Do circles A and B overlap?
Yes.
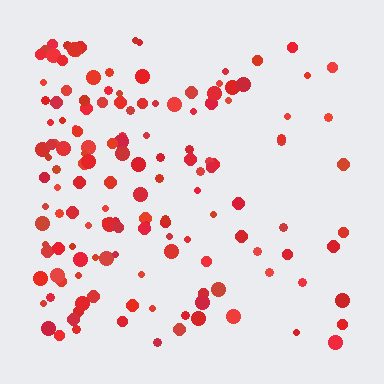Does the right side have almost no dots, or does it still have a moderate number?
Still a moderate number, just noticeably fewer than the left.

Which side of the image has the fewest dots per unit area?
The right.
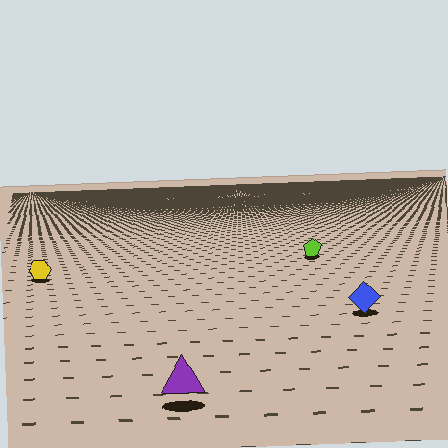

━━━━

» **To do**:
Write out the listing word for word, omitting the pictures it holds.

» **Worked solution**:
Do circles A and B overlap?
Yes.
Does the right side have almost no dots, or does it still have a moderate number?
Still a moderate number, just noticeably fewer than the left.

Which side of the image has the fewest dots per unit area?
The right.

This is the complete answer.